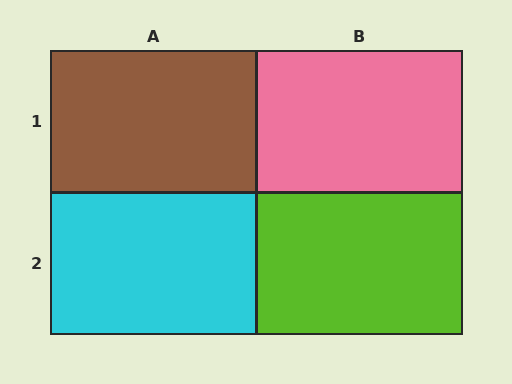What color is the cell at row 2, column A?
Cyan.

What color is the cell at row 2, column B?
Lime.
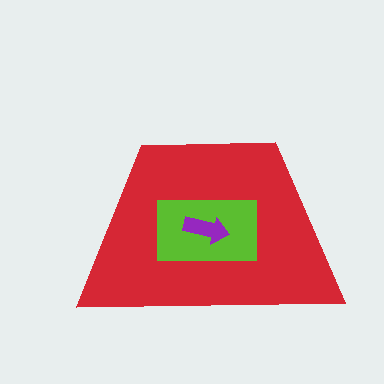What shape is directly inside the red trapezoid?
The lime rectangle.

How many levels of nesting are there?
3.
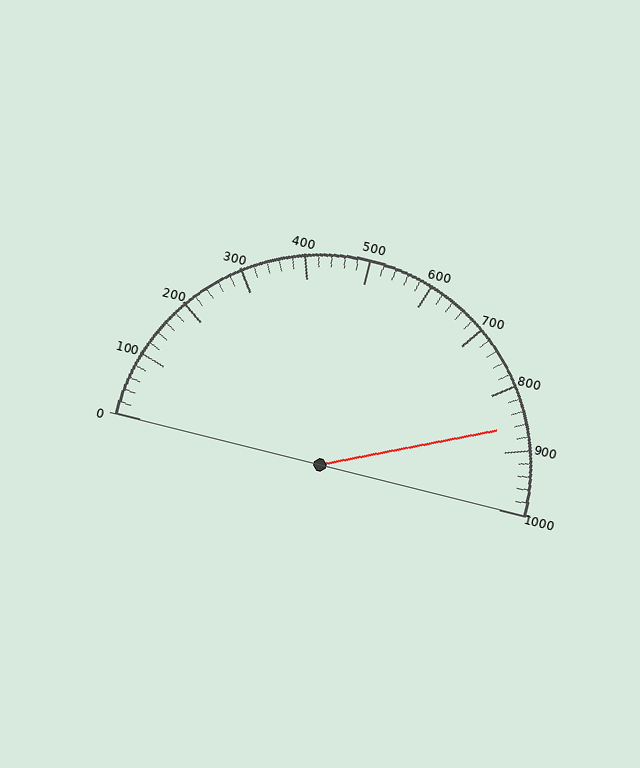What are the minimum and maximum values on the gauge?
The gauge ranges from 0 to 1000.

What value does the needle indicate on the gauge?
The needle indicates approximately 860.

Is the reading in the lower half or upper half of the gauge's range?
The reading is in the upper half of the range (0 to 1000).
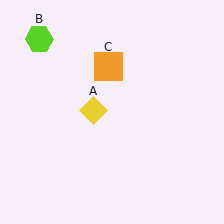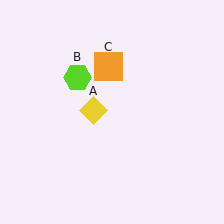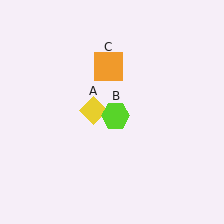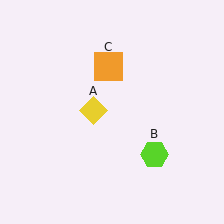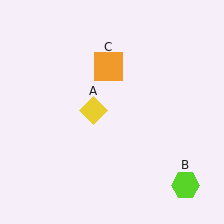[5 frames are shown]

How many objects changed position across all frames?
1 object changed position: lime hexagon (object B).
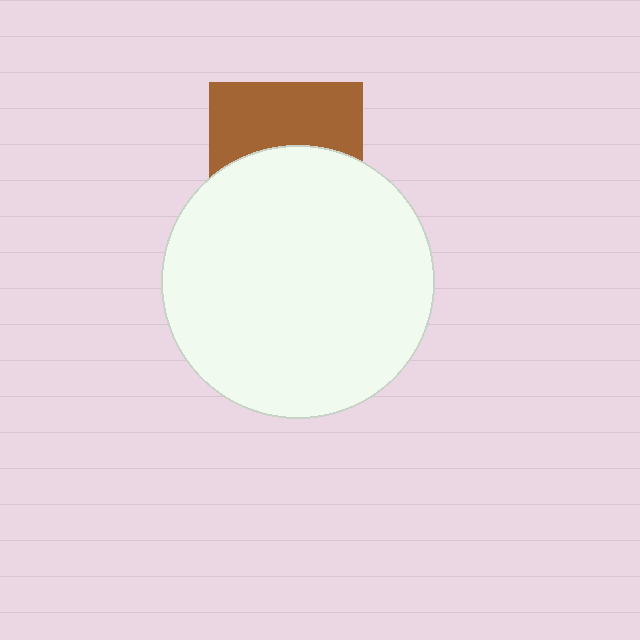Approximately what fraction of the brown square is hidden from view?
Roughly 53% of the brown square is hidden behind the white circle.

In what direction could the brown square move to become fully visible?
The brown square could move up. That would shift it out from behind the white circle entirely.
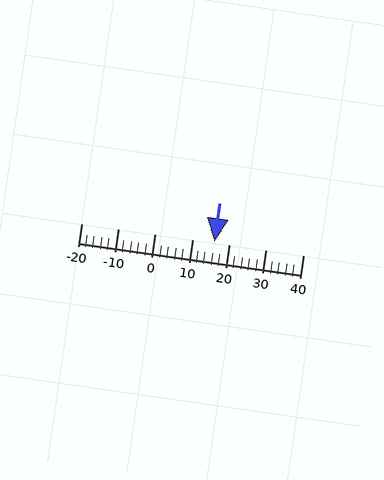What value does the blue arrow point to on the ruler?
The blue arrow points to approximately 16.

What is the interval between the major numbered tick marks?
The major tick marks are spaced 10 units apart.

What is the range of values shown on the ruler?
The ruler shows values from -20 to 40.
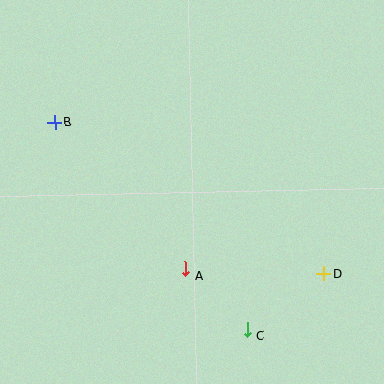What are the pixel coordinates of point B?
Point B is at (55, 122).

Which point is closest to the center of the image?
Point A at (186, 276) is closest to the center.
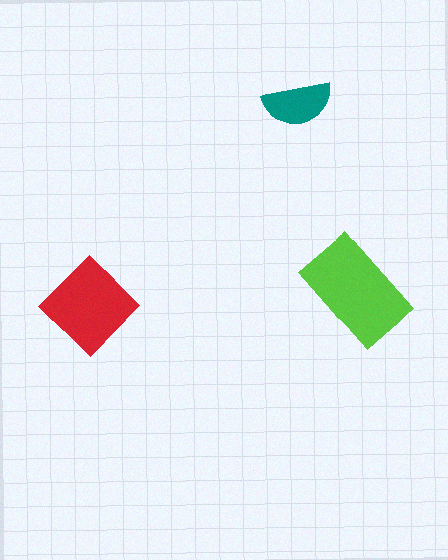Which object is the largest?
The lime rectangle.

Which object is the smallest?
The teal semicircle.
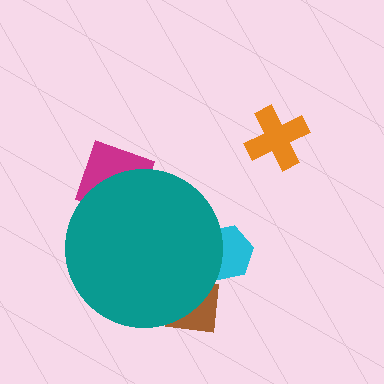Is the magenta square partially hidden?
Yes, the magenta square is partially hidden behind the teal circle.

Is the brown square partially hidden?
Yes, the brown square is partially hidden behind the teal circle.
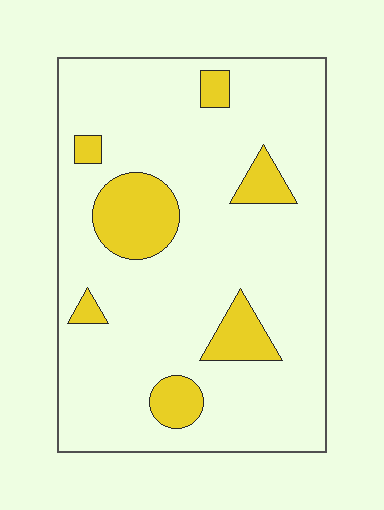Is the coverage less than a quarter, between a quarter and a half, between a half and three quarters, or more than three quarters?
Less than a quarter.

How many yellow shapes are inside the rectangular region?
7.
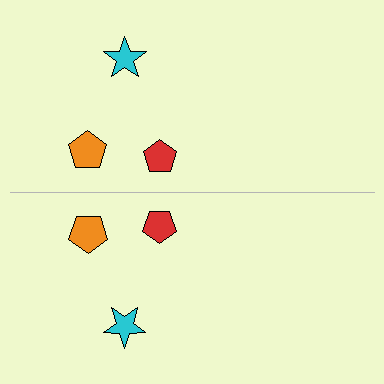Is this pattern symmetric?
Yes, this pattern has bilateral (reflection) symmetry.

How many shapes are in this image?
There are 6 shapes in this image.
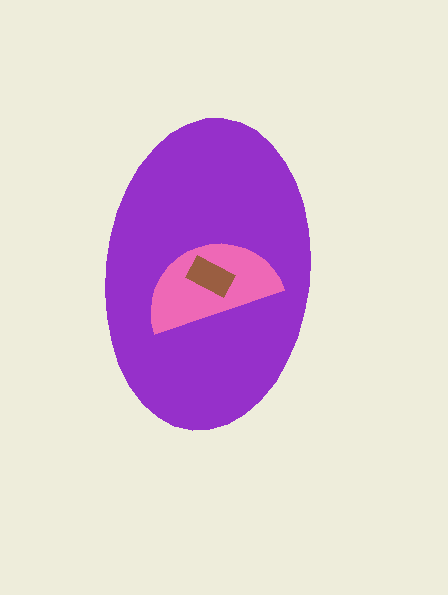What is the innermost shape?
The brown rectangle.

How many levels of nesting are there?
3.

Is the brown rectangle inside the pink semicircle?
Yes.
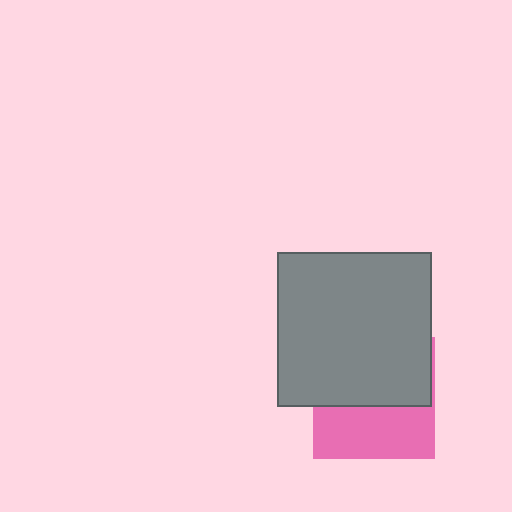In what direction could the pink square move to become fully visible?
The pink square could move down. That would shift it out from behind the gray square entirely.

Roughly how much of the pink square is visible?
A small part of it is visible (roughly 45%).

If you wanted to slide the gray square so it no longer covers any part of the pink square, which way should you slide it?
Slide it up — that is the most direct way to separate the two shapes.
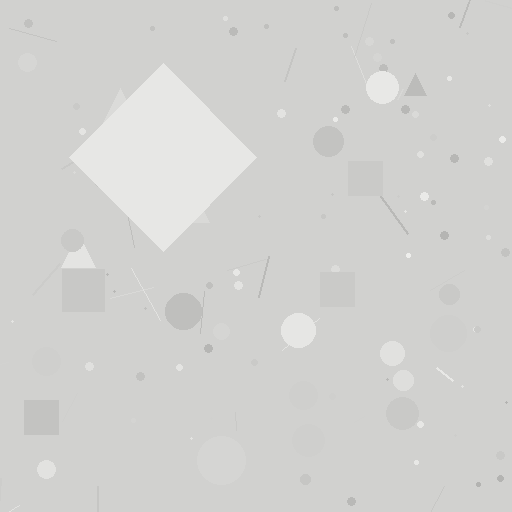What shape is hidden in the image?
A diamond is hidden in the image.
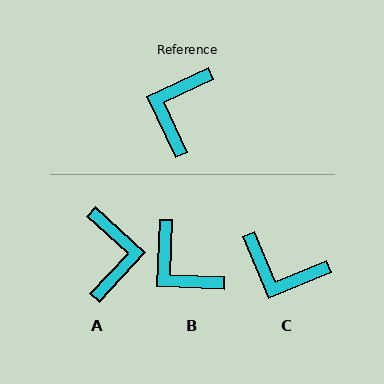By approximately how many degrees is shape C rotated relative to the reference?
Approximately 88 degrees counter-clockwise.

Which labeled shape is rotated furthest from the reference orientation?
A, about 158 degrees away.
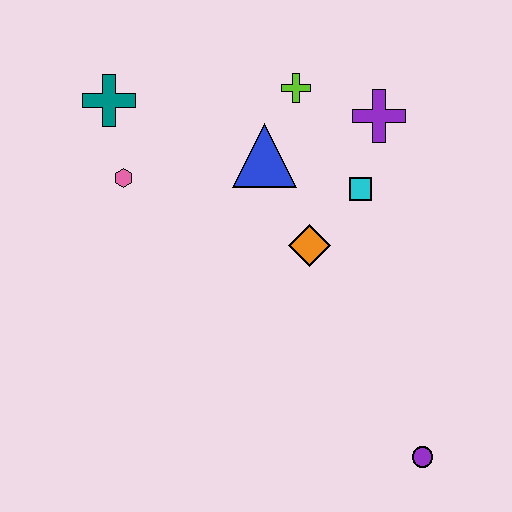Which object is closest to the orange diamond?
The cyan square is closest to the orange diamond.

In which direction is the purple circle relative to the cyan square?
The purple circle is below the cyan square.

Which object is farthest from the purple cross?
The purple circle is farthest from the purple cross.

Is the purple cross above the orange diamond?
Yes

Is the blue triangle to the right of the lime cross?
No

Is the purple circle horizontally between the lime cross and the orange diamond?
No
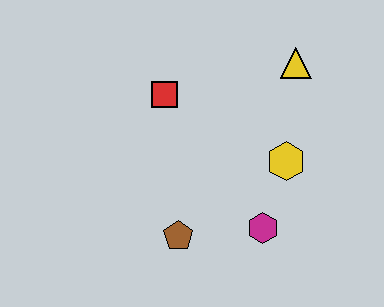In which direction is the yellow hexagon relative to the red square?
The yellow hexagon is to the right of the red square.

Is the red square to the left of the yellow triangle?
Yes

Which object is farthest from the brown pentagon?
The yellow triangle is farthest from the brown pentagon.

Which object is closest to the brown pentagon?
The magenta hexagon is closest to the brown pentagon.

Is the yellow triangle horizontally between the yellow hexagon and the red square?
No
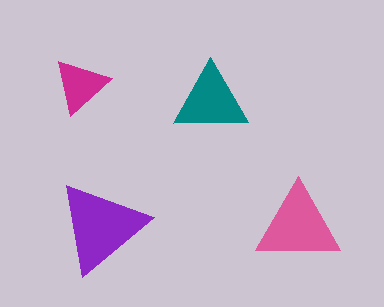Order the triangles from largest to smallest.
the purple one, the pink one, the teal one, the magenta one.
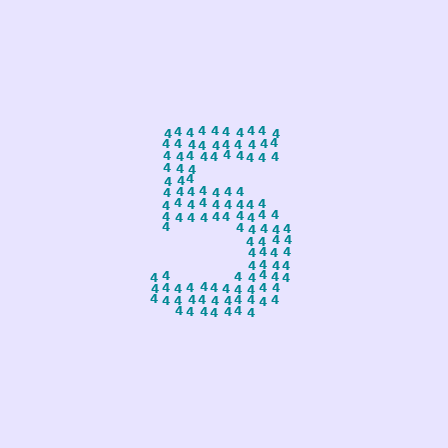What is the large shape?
The large shape is the digit 5.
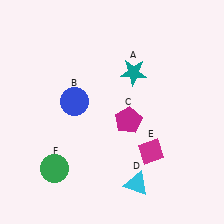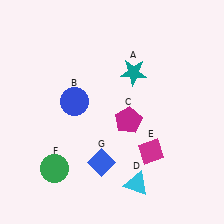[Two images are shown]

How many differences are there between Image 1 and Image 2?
There is 1 difference between the two images.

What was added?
A blue diamond (G) was added in Image 2.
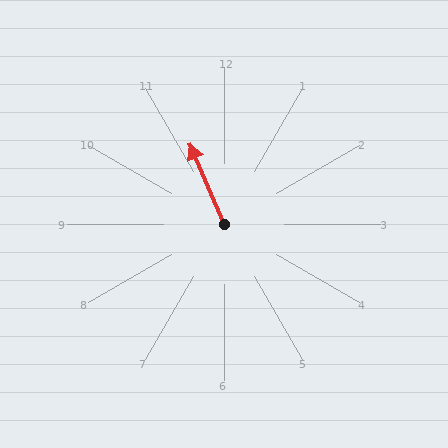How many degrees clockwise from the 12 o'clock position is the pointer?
Approximately 337 degrees.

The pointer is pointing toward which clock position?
Roughly 11 o'clock.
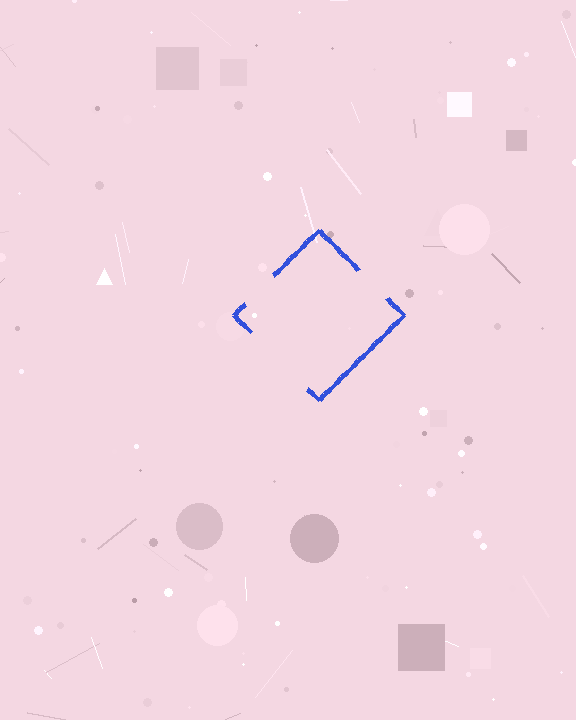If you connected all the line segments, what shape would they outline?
They would outline a diamond.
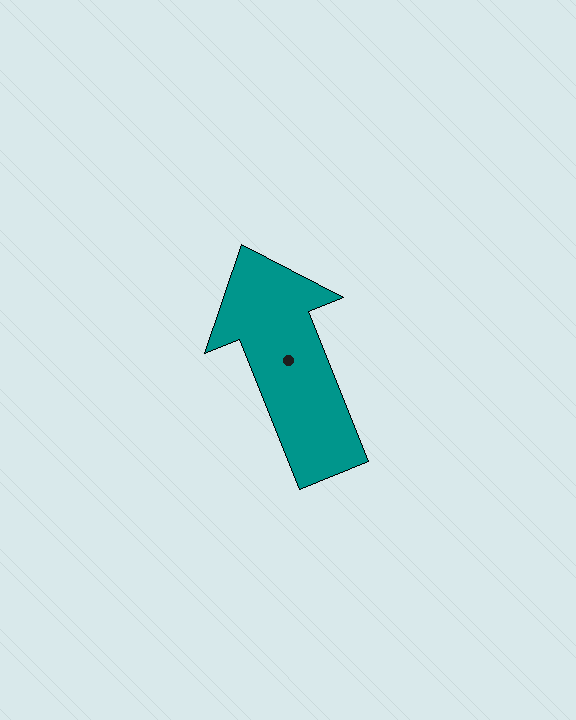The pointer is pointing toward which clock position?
Roughly 11 o'clock.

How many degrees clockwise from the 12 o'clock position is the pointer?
Approximately 338 degrees.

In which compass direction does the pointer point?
North.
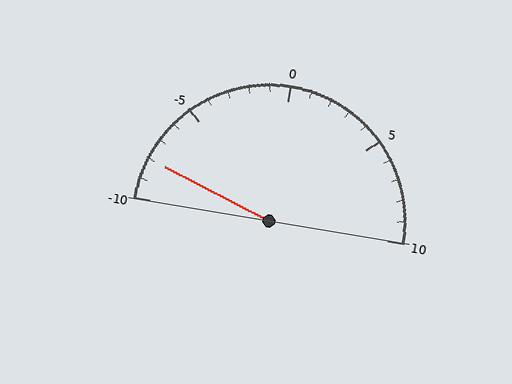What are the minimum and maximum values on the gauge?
The gauge ranges from -10 to 10.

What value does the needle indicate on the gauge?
The needle indicates approximately -8.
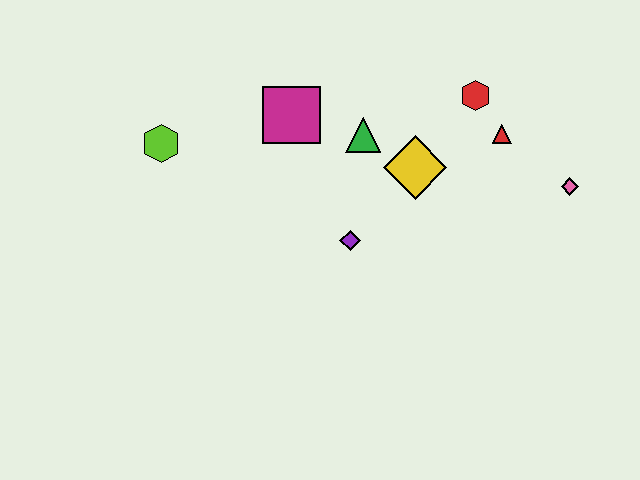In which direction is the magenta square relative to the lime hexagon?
The magenta square is to the right of the lime hexagon.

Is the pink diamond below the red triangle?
Yes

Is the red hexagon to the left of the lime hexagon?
No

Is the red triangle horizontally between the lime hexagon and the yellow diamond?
No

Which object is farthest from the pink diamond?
The lime hexagon is farthest from the pink diamond.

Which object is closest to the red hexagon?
The red triangle is closest to the red hexagon.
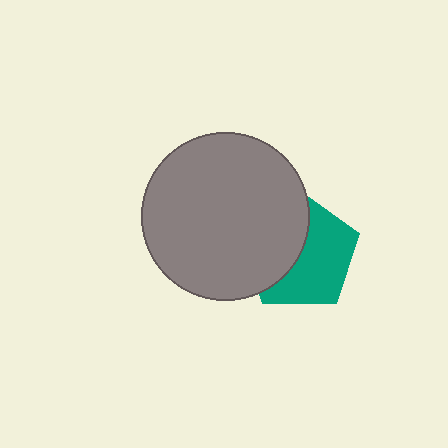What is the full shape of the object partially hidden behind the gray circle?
The partially hidden object is a teal pentagon.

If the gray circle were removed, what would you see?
You would see the complete teal pentagon.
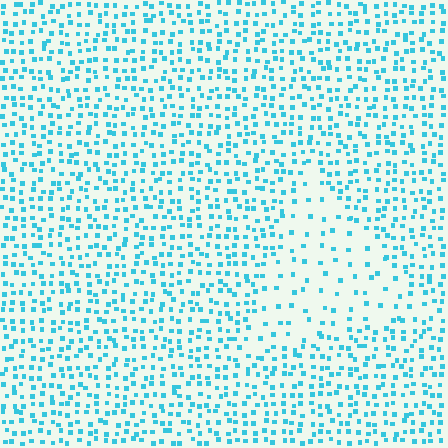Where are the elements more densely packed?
The elements are more densely packed outside the triangle boundary.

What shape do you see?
I see a triangle.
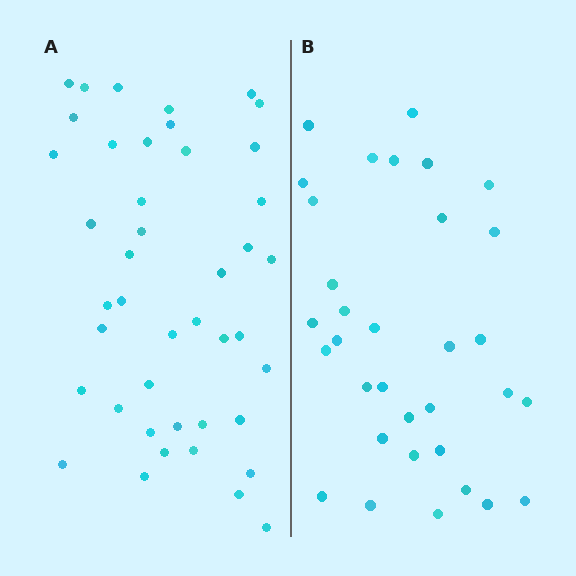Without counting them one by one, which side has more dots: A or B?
Region A (the left region) has more dots.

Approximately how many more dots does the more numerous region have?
Region A has roughly 10 or so more dots than region B.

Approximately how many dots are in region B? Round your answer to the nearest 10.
About 30 dots. (The exact count is 33, which rounds to 30.)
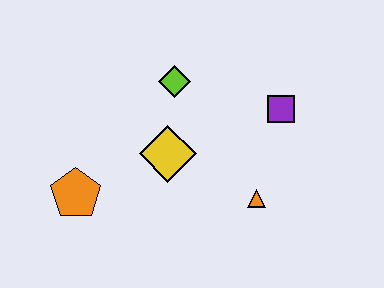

○ ○ ○

(PROBLEM DETAILS):
All of the entries above should be duplicated exactly, except for the pictures.

(ANSWER TO THIS TASK):
What color is the cell at row 2, column A?
Cyan.

What color is the cell at row 2, column B?
Lime.
What shape is directly inside the red trapezoid?
The lime rectangle.

How many levels of nesting are there?
3.
What are the minimum and maximum values on the gauge?
The gauge ranges from 0 to 1000.

What value does the needle indicate on the gauge?
The needle indicates approximately 860.

Is the reading in the lower half or upper half of the gauge's range?
The reading is in the upper half of the range (0 to 1000).
[5 frames are shown]

How many objects changed position across all frames?
1 object changed position: lime hexagon (object B).
Approximately what fraction of the brown square is hidden from view?
Roughly 53% of the brown square is hidden behind the white circle.

In what direction could the brown square move to become fully visible?
The brown square could move up. That would shift it out from behind the white circle entirely.
What value does the blue arrow point to on the ruler?
The blue arrow points to approximately 16.

What is the interval between the major numbered tick marks?
The major tick marks are spaced 10 units apart.

What is the range of values shown on the ruler?
The ruler shows values from -20 to 40.
What are the pixel coordinates of point B?
Point B is at (55, 122).

Which point is closest to the center of the image?
Point A at (186, 276) is closest to the center.
Which object is the largest?
The lime rectangle.

Which object is the smallest?
The teal semicircle.
Is the magenta square partially hidden?
Yes, the magenta square is partially hidden behind the teal circle.

Is the brown square partially hidden?
Yes, the brown square is partially hidden behind the teal circle.
Is the coverage less than a quarter, between a quarter and a half, between a half and three quarters, or more than three quarters?
Less than a quarter.

How many yellow shapes are inside the rectangular region?
7.
Is this pattern symmetric?
Yes, this pattern has bilateral (reflection) symmetry.

How many shapes are in this image?
There are 6 shapes in this image.
What is the innermost shape?
The brown rectangle.

How many levels of nesting are there?
3.

Is the brown rectangle inside the pink semicircle?
Yes.
In what direction could the pink square move to become fully visible?
The pink square could move down. That would shift it out from behind the gray square entirely.

Roughly how much of the pink square is visible?
A small part of it is visible (roughly 45%).

If you wanted to slide the gray square so it no longer covers any part of the pink square, which way should you slide it?
Slide it up — that is the most direct way to separate the two shapes.
What shape is hidden in the image?
A diamond is hidden in the image.
By approximately how many degrees is shape C rotated relative to the reference?
Approximately 88 degrees counter-clockwise.

Which labeled shape is rotated furthest from the reference orientation?
A, about 158 degrees away.
Which object is closest to the orange diamond?
The cyan square is closest to the orange diamond.

In which direction is the purple circle relative to the cyan square?
The purple circle is below the cyan square.

Which object is farthest from the purple cross?
The purple circle is farthest from the purple cross.

Is the purple cross above the orange diamond?
Yes

Is the blue triangle to the right of the lime cross?
No

Is the purple circle horizontally between the lime cross and the orange diamond?
No
In which direction is the yellow hexagon relative to the red square?
The yellow hexagon is to the right of the red square.

Is the red square to the left of the yellow triangle?
Yes

Which object is farthest from the brown pentagon?
The yellow triangle is farthest from the brown pentagon.

Which object is closest to the brown pentagon?
The magenta hexagon is closest to the brown pentagon.

Is the yellow triangle horizontally between the yellow hexagon and the red square?
No
Order the triangles from largest to smallest.
the purple one, the pink one, the teal one, the magenta one.
What is the large shape?
The large shape is the digit 5.
[Two images are shown]

How many differences are there between Image 1 and Image 2?
There is 1 difference between the two images.

What was added?
A blue diamond (G) was added in Image 2.
How many degrees clockwise from the 12 o'clock position is the pointer?
Approximately 337 degrees.

The pointer is pointing toward which clock position?
Roughly 11 o'clock.
If you connected all the line segments, what shape would they outline?
They would outline a diamond.
The pointer is pointing toward which clock position?
Roughly 11 o'clock.

How many degrees clockwise from the 12 o'clock position is the pointer?
Approximately 338 degrees.

In which compass direction does the pointer point?
North.
What are the minimum and maximum values on the gauge?
The gauge ranges from -10 to 10.

What value does the needle indicate on the gauge?
The needle indicates approximately -8.
In which direction is the magenta square relative to the lime hexagon?
The magenta square is to the right of the lime hexagon.

Is the pink diamond below the red triangle?
Yes

Is the red hexagon to the left of the lime hexagon?
No

Is the red triangle horizontally between the lime hexagon and the yellow diamond?
No

Which object is farthest from the pink diamond?
The lime hexagon is farthest from the pink diamond.

Which object is closest to the red hexagon?
The red triangle is closest to the red hexagon.
What is the full shape of the object partially hidden behind the gray circle?
The partially hidden object is a teal pentagon.

If the gray circle were removed, what would you see?
You would see the complete teal pentagon.
Where are the elements more densely packed?
The elements are more densely packed outside the triangle boundary.

What shape do you see?
I see a triangle.
Without counting them one by one, which side has more dots: A or B?
Region A (the left region) has more dots.

Approximately how many more dots does the more numerous region have?
Region A has roughly 10 or so more dots than region B.

Approximately how many dots are in region B? Round your answer to the nearest 10.
About 30 dots. (The exact count is 33, which rounds to 30.)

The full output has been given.